Exercise instructions: Copy out the listing in full, exactly as written, but not its pictures.

Provided records:
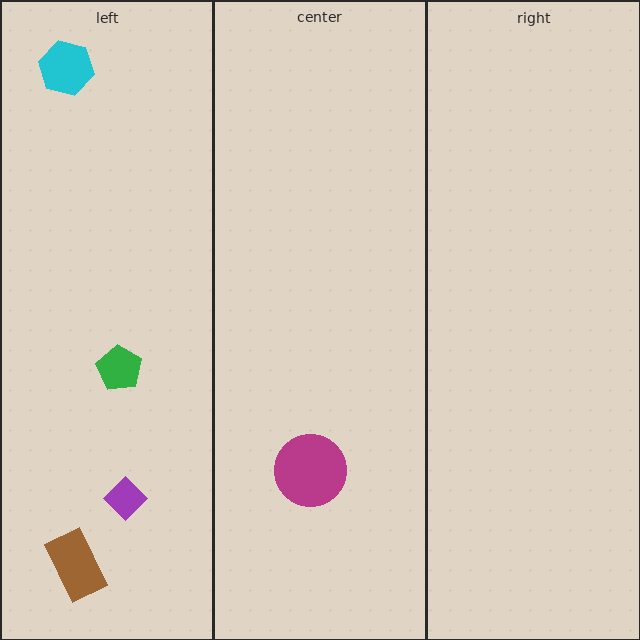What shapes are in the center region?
The magenta circle.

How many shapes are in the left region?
4.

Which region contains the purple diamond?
The left region.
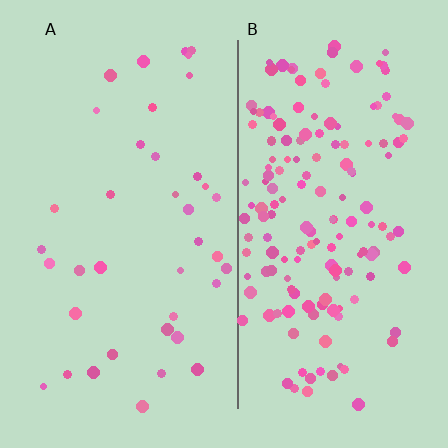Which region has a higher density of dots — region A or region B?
B (the right).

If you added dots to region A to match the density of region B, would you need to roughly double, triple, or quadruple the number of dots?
Approximately quadruple.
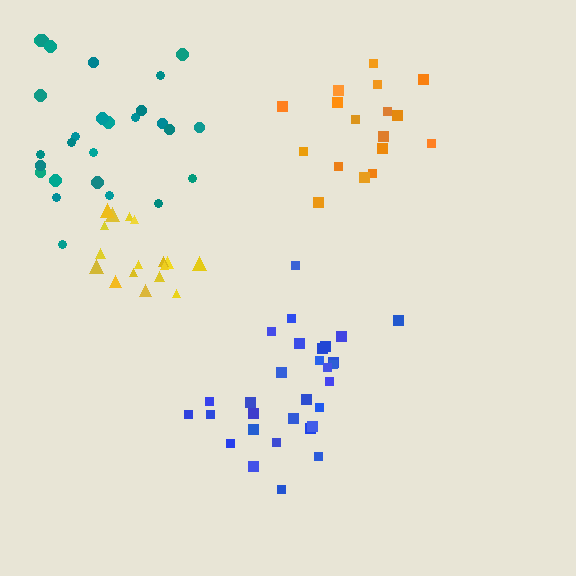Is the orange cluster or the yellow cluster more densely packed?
Yellow.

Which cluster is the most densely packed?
Yellow.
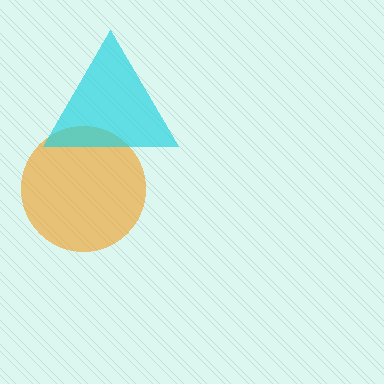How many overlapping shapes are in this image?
There are 2 overlapping shapes in the image.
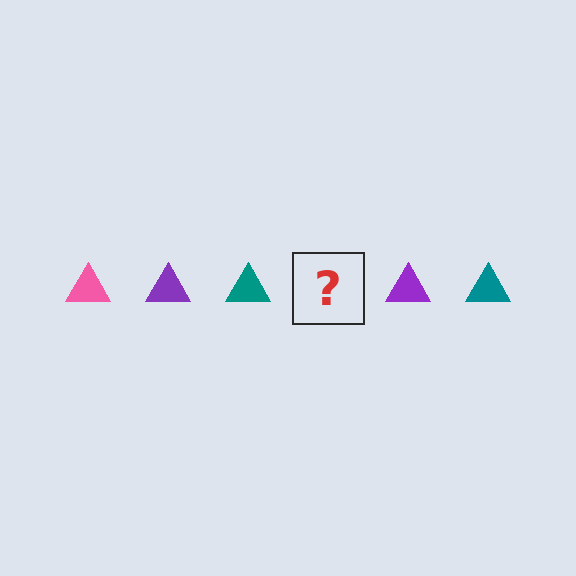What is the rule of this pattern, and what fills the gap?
The rule is that the pattern cycles through pink, purple, teal triangles. The gap should be filled with a pink triangle.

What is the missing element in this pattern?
The missing element is a pink triangle.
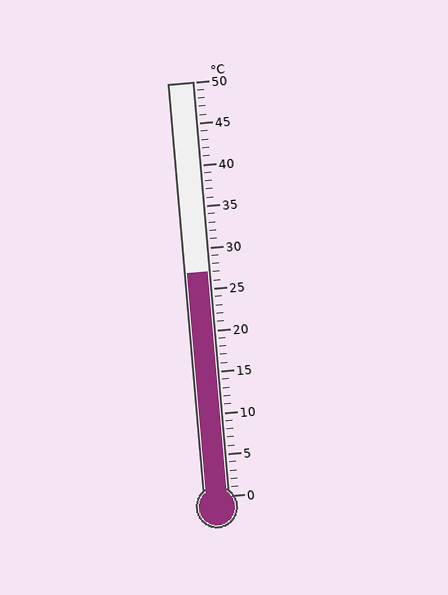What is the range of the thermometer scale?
The thermometer scale ranges from 0°C to 50°C.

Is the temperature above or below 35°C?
The temperature is below 35°C.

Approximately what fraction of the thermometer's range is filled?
The thermometer is filled to approximately 55% of its range.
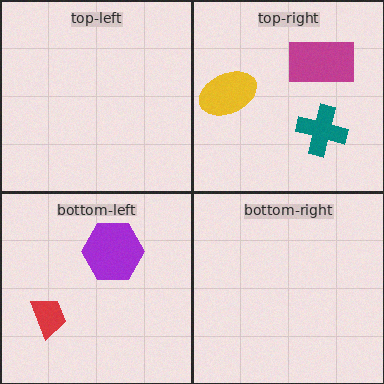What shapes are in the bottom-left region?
The purple hexagon, the red trapezoid.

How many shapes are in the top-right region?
3.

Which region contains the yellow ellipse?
The top-right region.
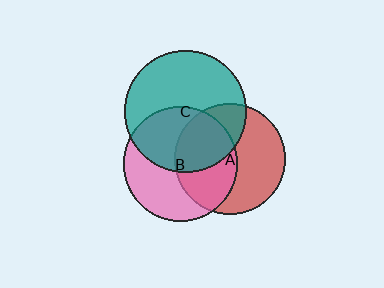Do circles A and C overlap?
Yes.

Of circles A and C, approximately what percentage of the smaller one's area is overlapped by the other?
Approximately 35%.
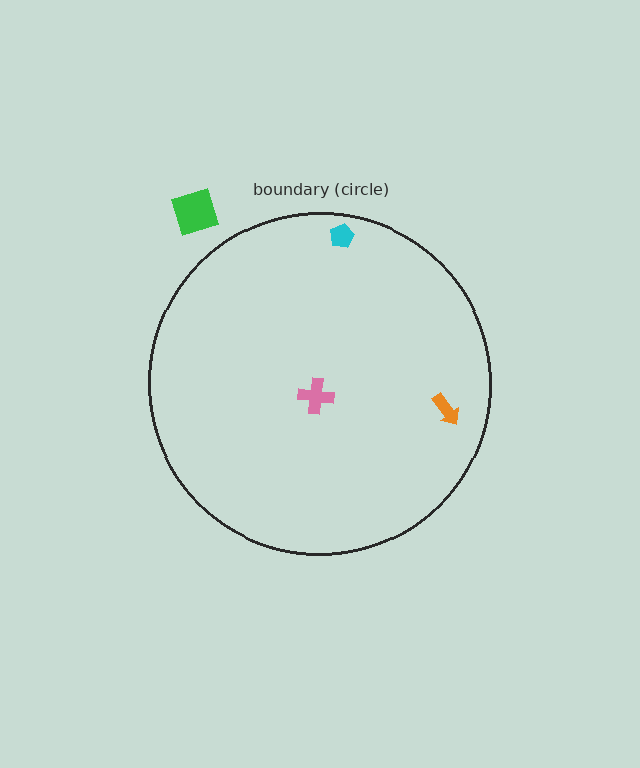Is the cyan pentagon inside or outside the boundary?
Inside.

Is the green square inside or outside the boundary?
Outside.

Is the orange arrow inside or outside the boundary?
Inside.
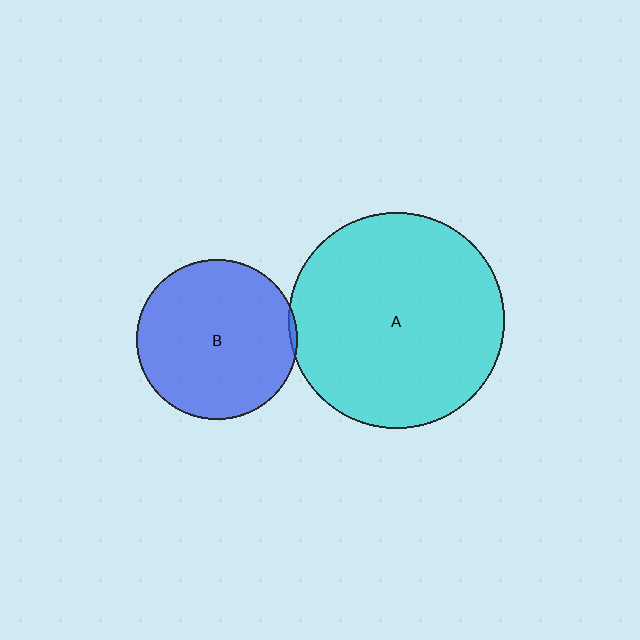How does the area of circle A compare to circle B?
Approximately 1.8 times.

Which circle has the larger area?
Circle A (cyan).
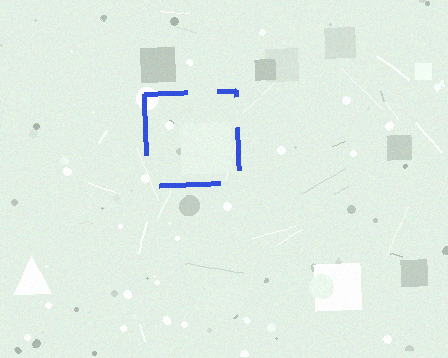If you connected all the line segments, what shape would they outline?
They would outline a square.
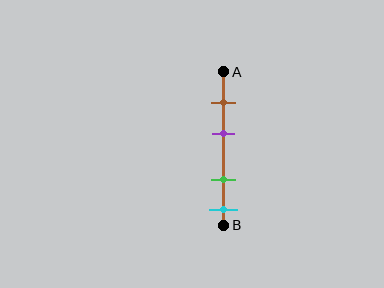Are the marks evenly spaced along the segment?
No, the marks are not evenly spaced.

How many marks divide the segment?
There are 4 marks dividing the segment.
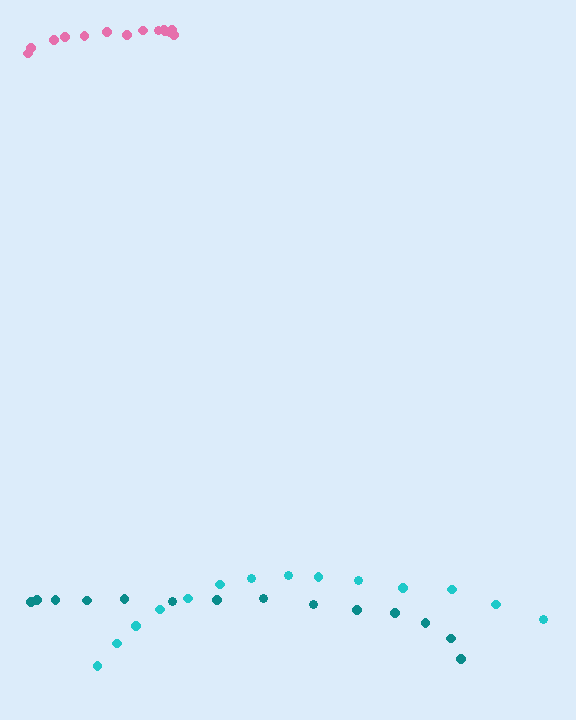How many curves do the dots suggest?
There are 3 distinct paths.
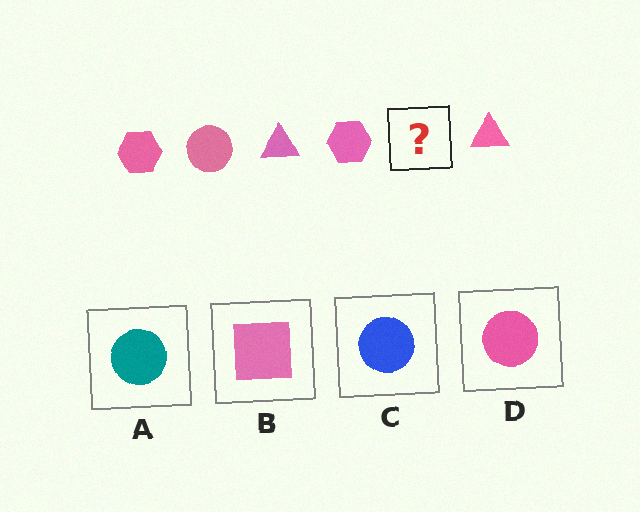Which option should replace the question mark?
Option D.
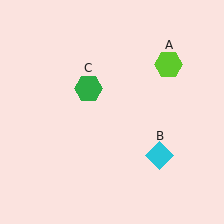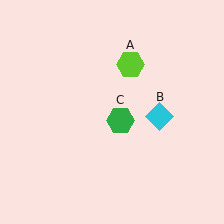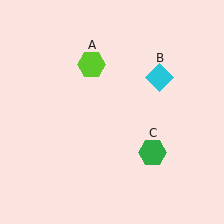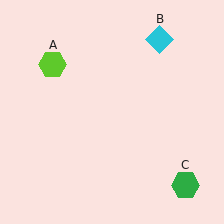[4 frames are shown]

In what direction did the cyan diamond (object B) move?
The cyan diamond (object B) moved up.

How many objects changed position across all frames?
3 objects changed position: lime hexagon (object A), cyan diamond (object B), green hexagon (object C).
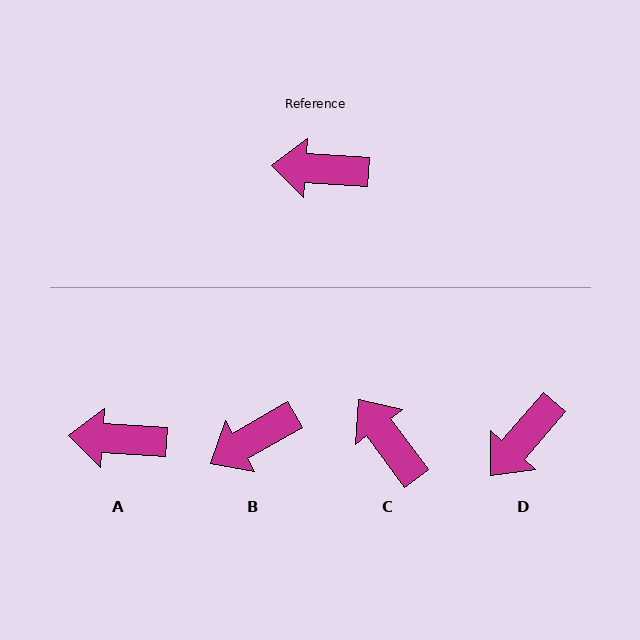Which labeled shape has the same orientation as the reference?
A.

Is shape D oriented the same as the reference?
No, it is off by about 53 degrees.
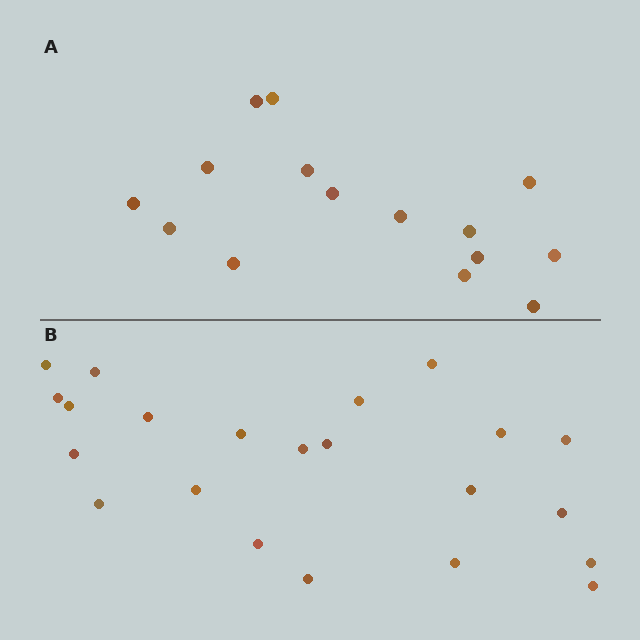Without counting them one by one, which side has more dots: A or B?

Task answer:
What shapes are in the center region?
The magenta circle.

How many shapes are in the left region?
4.

Which region contains the purple diamond?
The left region.
Which region has a higher density of dots — region A or region B?
B (the right).

If you added dots to region A to match the density of region B, would you need to roughly double, triple, or quadruple the number of dots?
Approximately quadruple.
Is the orange cluster or the yellow cluster more densely packed?
Yellow.

Which cluster is the most densely packed?
Yellow.
How many overlapping shapes are in this image?
There are 2 overlapping shapes in the image.
What is the rule of this pattern, and what fills the gap?
The rule is that the pattern cycles through pink, purple, teal triangles. The gap should be filled with a pink triangle.

What is the missing element in this pattern?
The missing element is a pink triangle.
What is the range of the thermometer scale?
The thermometer scale ranges from 0°C to 50°C.

Is the temperature above or below 35°C?
The temperature is below 35°C.

Approximately what fraction of the thermometer's range is filled?
The thermometer is filled to approximately 55% of its range.
What shapes are in the bottom-left region?
The purple hexagon, the red trapezoid.

How many shapes are in the top-right region?
3.

Which region contains the yellow ellipse?
The top-right region.
Do circles A and C overlap?
Yes.

Of circles A and C, approximately what percentage of the smaller one's area is overlapped by the other?
Approximately 35%.
Is the cyan pentagon inside or outside the boundary?
Inside.

Is the green square inside or outside the boundary?
Outside.

Is the orange arrow inside or outside the boundary?
Inside.
How does the area of circle A compare to circle B?
Approximately 1.8 times.

Which circle has the larger area?
Circle A (cyan).
If you connected all the line segments, what shape would they outline?
They would outline a square.
Are the marks evenly spaced along the segment?
No, the marks are not evenly spaced.

How many marks divide the segment?
There are 4 marks dividing the segment.
How many curves do the dots suggest?
There are 3 distinct paths.
Which option should replace the question mark?
Option D.
[4 frames are shown]

In what direction did the cyan diamond (object B) move?
The cyan diamond (object B) moved up.

How many objects changed position across all frames?
3 objects changed position: lime hexagon (object A), cyan diamond (object B), green hexagon (object C).
Which labeled shape has the same orientation as the reference?
A.

Is shape D oriented the same as the reference?
No, it is off by about 53 degrees.
Without counting them one by one, which side has more dots: A or B?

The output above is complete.